Records from a dataset:
** START **
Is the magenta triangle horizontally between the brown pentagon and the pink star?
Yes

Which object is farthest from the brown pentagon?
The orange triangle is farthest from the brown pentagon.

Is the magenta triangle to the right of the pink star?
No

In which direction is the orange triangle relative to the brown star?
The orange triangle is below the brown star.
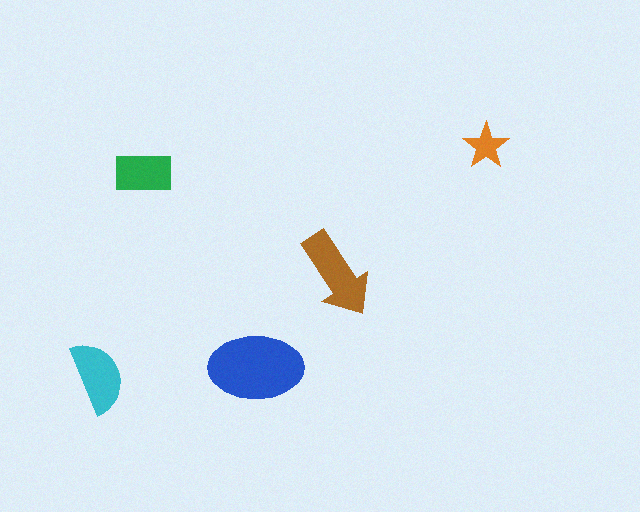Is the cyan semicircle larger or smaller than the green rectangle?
Larger.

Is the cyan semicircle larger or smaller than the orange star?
Larger.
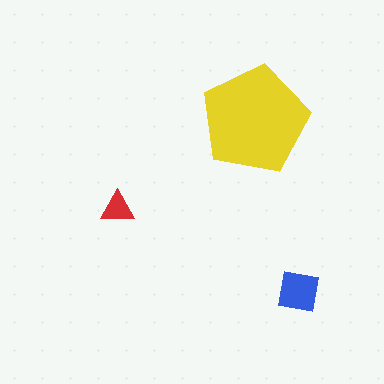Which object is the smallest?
The red triangle.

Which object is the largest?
The yellow pentagon.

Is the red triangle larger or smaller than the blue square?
Smaller.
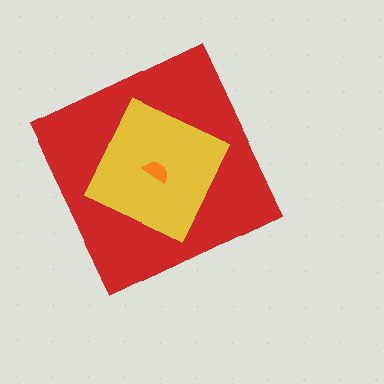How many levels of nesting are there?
3.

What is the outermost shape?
The red diamond.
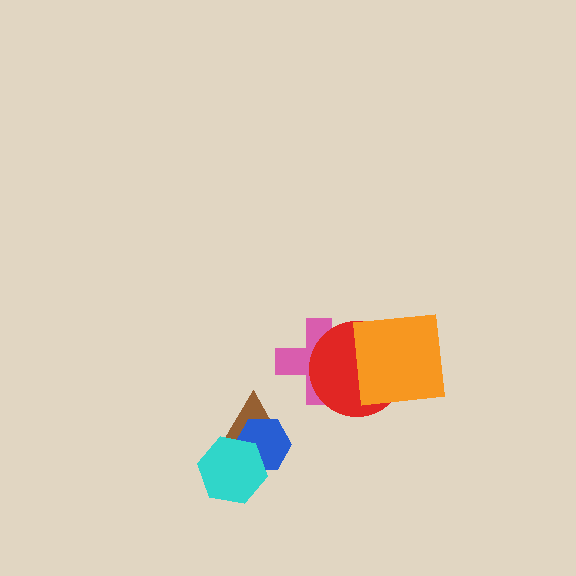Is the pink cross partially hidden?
Yes, it is partially covered by another shape.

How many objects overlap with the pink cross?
2 objects overlap with the pink cross.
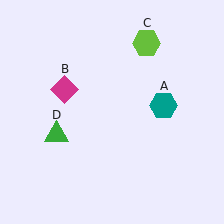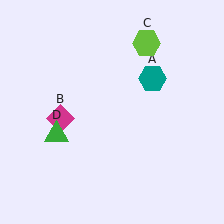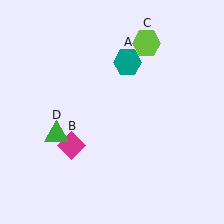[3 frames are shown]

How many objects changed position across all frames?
2 objects changed position: teal hexagon (object A), magenta diamond (object B).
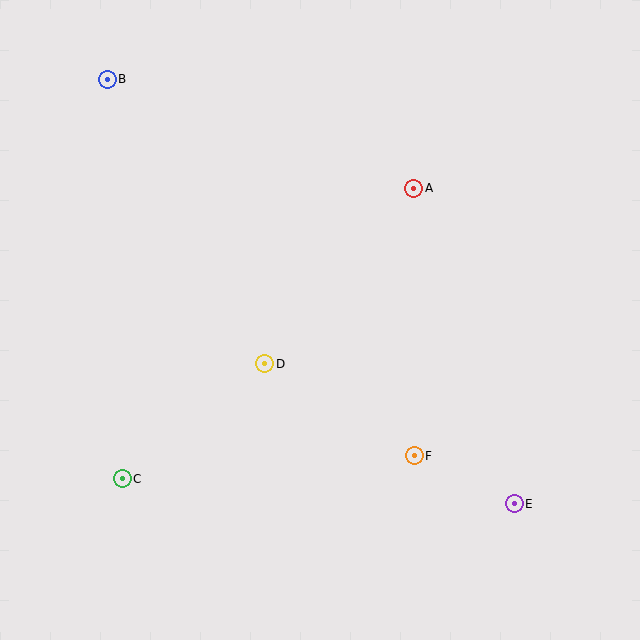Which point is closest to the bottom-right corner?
Point E is closest to the bottom-right corner.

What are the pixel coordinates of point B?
Point B is at (107, 79).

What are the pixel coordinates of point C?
Point C is at (122, 479).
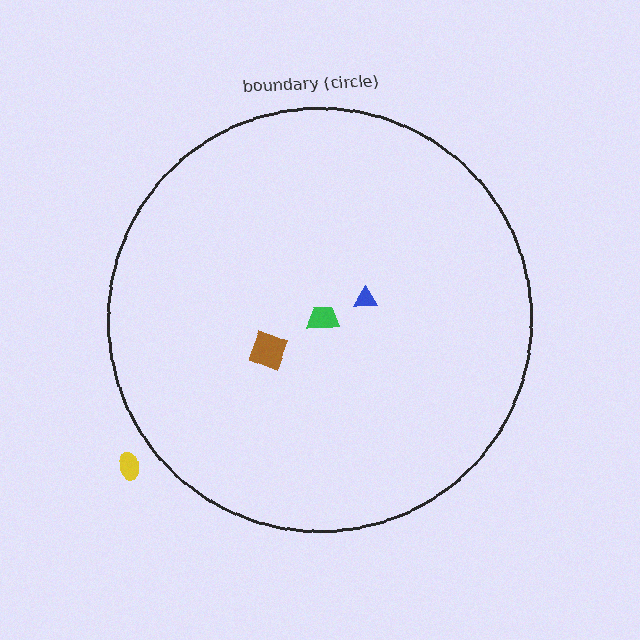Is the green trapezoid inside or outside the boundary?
Inside.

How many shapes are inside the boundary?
3 inside, 1 outside.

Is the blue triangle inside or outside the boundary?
Inside.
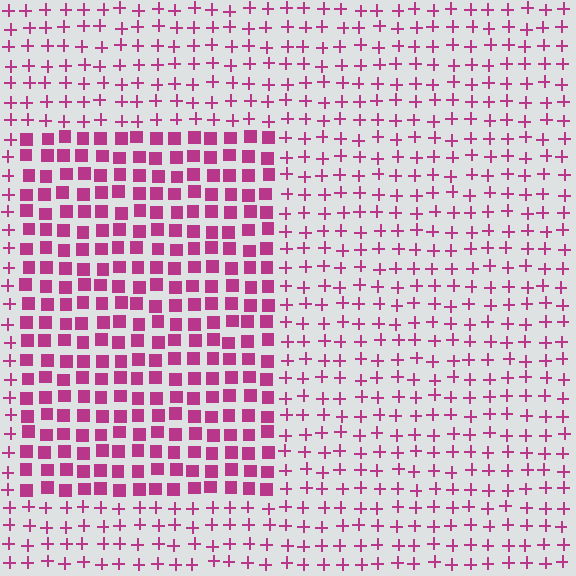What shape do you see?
I see a rectangle.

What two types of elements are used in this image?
The image uses squares inside the rectangle region and plus signs outside it.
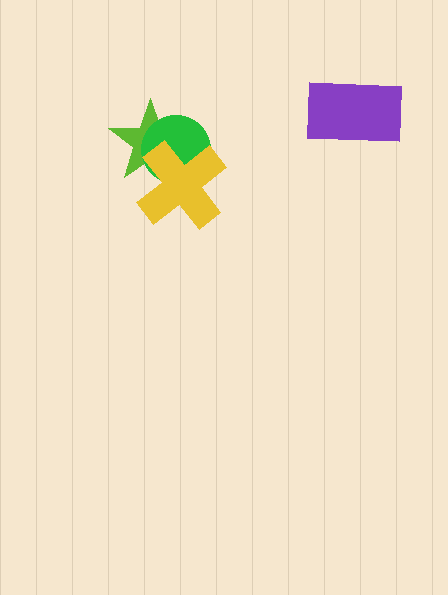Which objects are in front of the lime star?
2 objects cover part of the lime star: the green circle and the yellow cross.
** END **
WHAT THE TASK REQUIRES: Reproduce every line precisely as given, omitting all pictures.

EXERCISE ANSWER:
Is the magenta triangle horizontally between the brown pentagon and the pink star?
Yes

Which object is farthest from the brown pentagon?
The orange triangle is farthest from the brown pentagon.

Is the magenta triangle to the right of the pink star?
No

In which direction is the orange triangle relative to the brown star?
The orange triangle is below the brown star.
Is the cyan semicircle larger or smaller than the green rectangle?
Larger.

Is the cyan semicircle larger or smaller than the orange star?
Larger.
Which object is the smallest?
The red triangle.

Which object is the largest?
The yellow pentagon.

Is the red triangle larger or smaller than the blue square?
Smaller.
How many levels of nesting are there?
3.

What is the outermost shape?
The red diamond.
Is the pink cross partially hidden?
Yes, it is partially covered by another shape.

How many objects overlap with the pink cross?
2 objects overlap with the pink cross.
[3 frames are shown]

How many objects changed position across all frames?
2 objects changed position: teal hexagon (object A), magenta diamond (object B).
Which point is closest to the bottom-right corner?
Point E is closest to the bottom-right corner.

What are the pixel coordinates of point B?
Point B is at (107, 79).

What are the pixel coordinates of point C?
Point C is at (122, 479).
Is the green trapezoid inside or outside the boundary?
Inside.

How many shapes are inside the boundary?
3 inside, 1 outside.

Is the blue triangle inside or outside the boundary?
Inside.
What shape do you see?
I see a rectangle.

What two types of elements are used in this image?
The image uses squares inside the rectangle region and plus signs outside it.
Which objects are in front of the lime star?
2 objects cover part of the lime star: the green circle and the yellow cross.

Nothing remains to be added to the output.